→ **Directions for this task**
In the entries below, the lines from the one with "Which objects stayed" through the one with "How many objects" are to be copied exactly; both ends count.

→ **Supplied material**

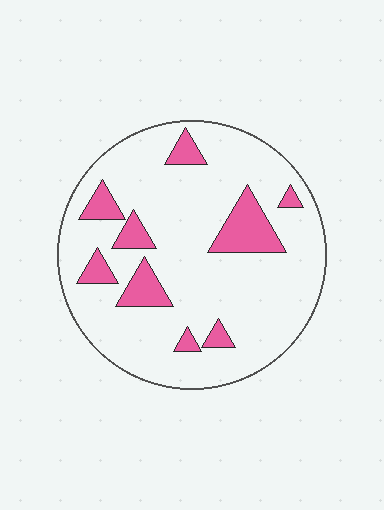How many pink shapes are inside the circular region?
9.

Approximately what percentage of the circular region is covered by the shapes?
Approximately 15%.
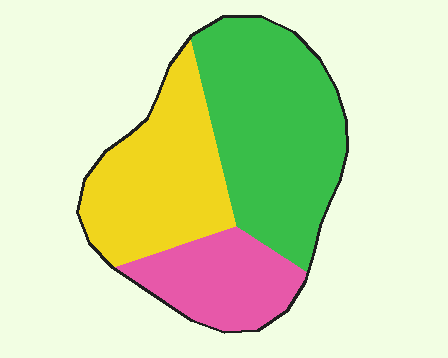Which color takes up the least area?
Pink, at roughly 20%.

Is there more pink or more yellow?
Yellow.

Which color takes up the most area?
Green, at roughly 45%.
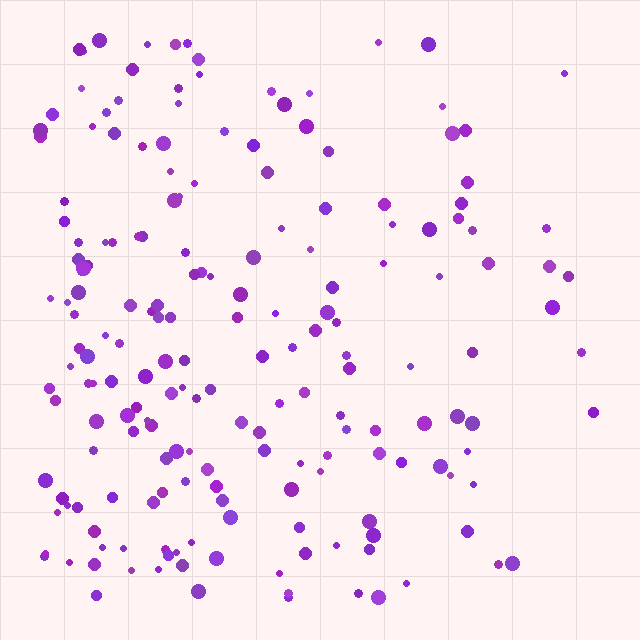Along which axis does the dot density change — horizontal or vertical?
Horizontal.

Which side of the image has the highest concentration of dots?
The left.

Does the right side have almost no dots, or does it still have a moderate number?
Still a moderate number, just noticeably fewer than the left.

---

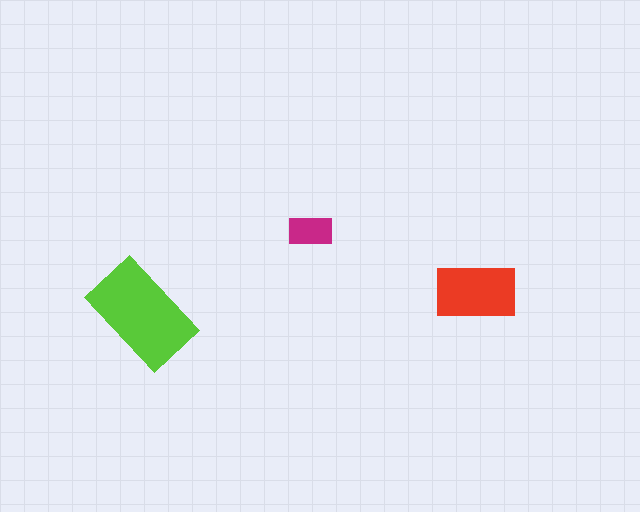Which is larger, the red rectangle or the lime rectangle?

* * *

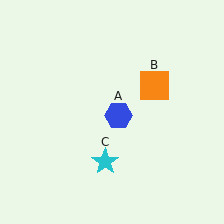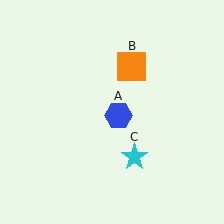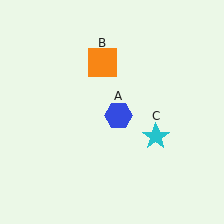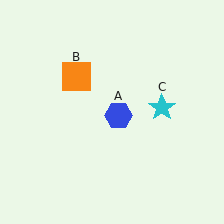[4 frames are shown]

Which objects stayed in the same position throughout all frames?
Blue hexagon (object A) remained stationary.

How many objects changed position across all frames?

→ **Reply to the task**
Which objects stayed in the same position throughout all frames?
Blue hexagon (object A) remained stationary.

How many objects changed position across all frames?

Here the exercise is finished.